Geometry question dataset rows
□ □ □ □

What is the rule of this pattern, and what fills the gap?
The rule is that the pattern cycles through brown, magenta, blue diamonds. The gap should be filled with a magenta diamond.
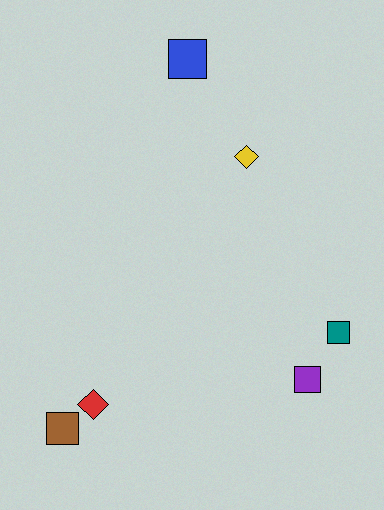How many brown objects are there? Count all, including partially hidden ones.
There is 1 brown object.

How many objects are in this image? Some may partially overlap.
There are 6 objects.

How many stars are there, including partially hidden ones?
There are no stars.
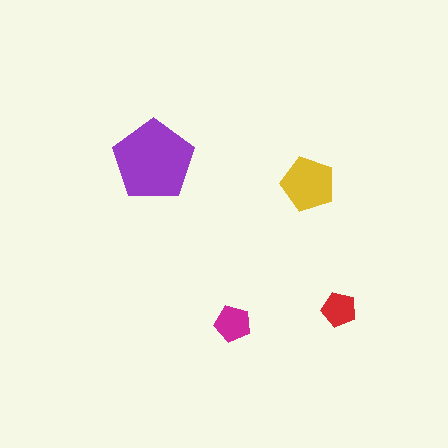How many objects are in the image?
There are 4 objects in the image.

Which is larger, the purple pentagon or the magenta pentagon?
The purple one.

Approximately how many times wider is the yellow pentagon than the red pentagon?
About 1.5 times wider.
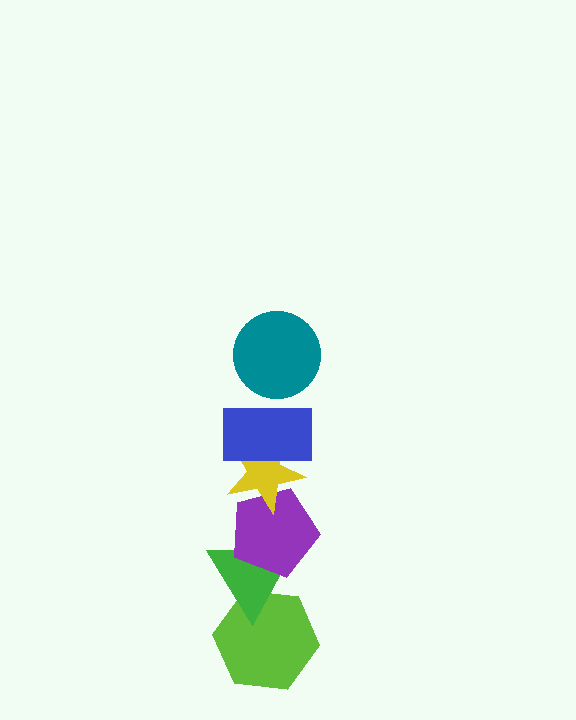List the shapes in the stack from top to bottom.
From top to bottom: the teal circle, the blue rectangle, the yellow star, the purple pentagon, the green triangle, the lime hexagon.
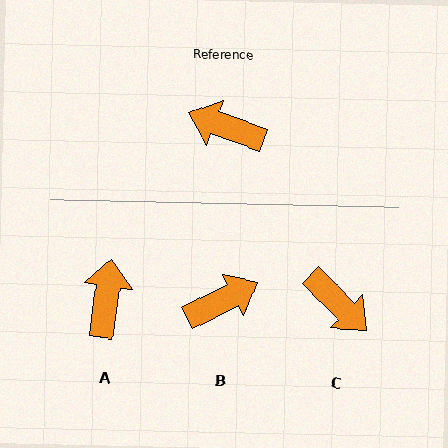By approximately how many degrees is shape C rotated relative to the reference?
Approximately 156 degrees counter-clockwise.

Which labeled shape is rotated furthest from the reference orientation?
C, about 156 degrees away.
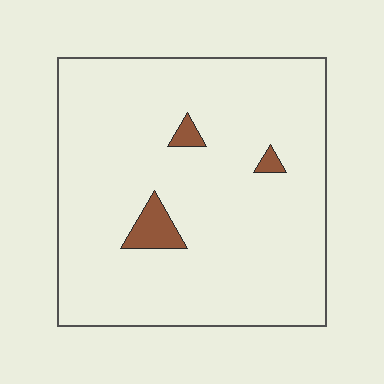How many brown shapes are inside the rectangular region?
3.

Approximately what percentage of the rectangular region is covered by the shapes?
Approximately 5%.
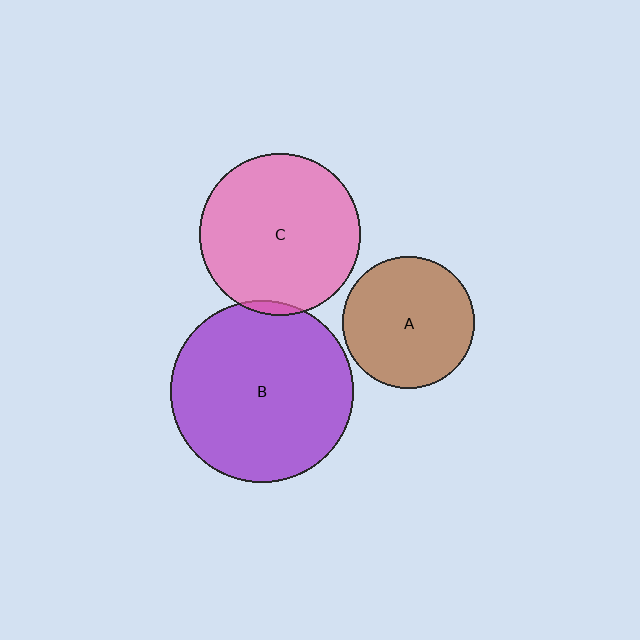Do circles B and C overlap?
Yes.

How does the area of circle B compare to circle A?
Approximately 1.9 times.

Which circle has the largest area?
Circle B (purple).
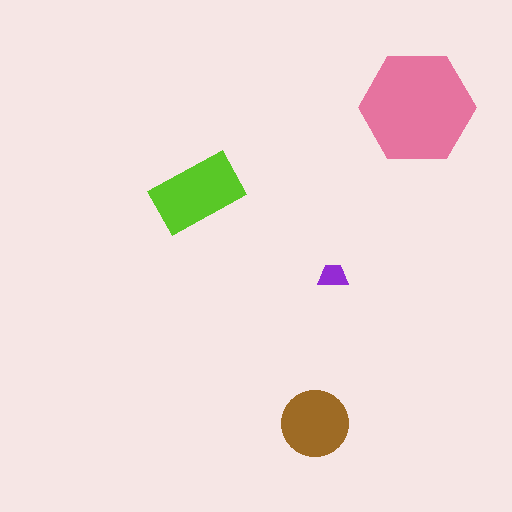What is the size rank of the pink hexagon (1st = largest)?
1st.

□ □ □ □

[TASK DESCRIPTION]
Return to the listing above and set it down exactly, leaving out its pictures.

[TASK ANSWER]
What is the rule of this pattern, and what fills the gap?
The rule is that the pattern cycles through brown, magenta, blue diamonds. The gap should be filled with a magenta diamond.
How many brown objects are there? Count all, including partially hidden ones.
There is 1 brown object.

How many objects are in this image? Some may partially overlap.
There are 6 objects.

How many stars are there, including partially hidden ones?
There are no stars.
How many objects are in the image?
There are 4 objects in the image.

Which is larger, the purple pentagon or the magenta pentagon?
The purple one.

Approximately how many times wider is the yellow pentagon than the red pentagon?
About 1.5 times wider.
List the shapes in the stack from top to bottom.
From top to bottom: the teal circle, the blue rectangle, the yellow star, the purple pentagon, the green triangle, the lime hexagon.
By approximately how many degrees is shape C rotated relative to the reference?
Approximately 156 degrees counter-clockwise.

Which labeled shape is rotated furthest from the reference orientation?
C, about 156 degrees away.
How many brown shapes are inside the rectangular region?
3.

Approximately what percentage of the rectangular region is covered by the shapes?
Approximately 5%.
Do circles B and C overlap?
Yes.

How does the area of circle B compare to circle A?
Approximately 1.9 times.

Which circle has the largest area?
Circle B (purple).
What is the size rank of the pink hexagon (1st = largest)?
1st.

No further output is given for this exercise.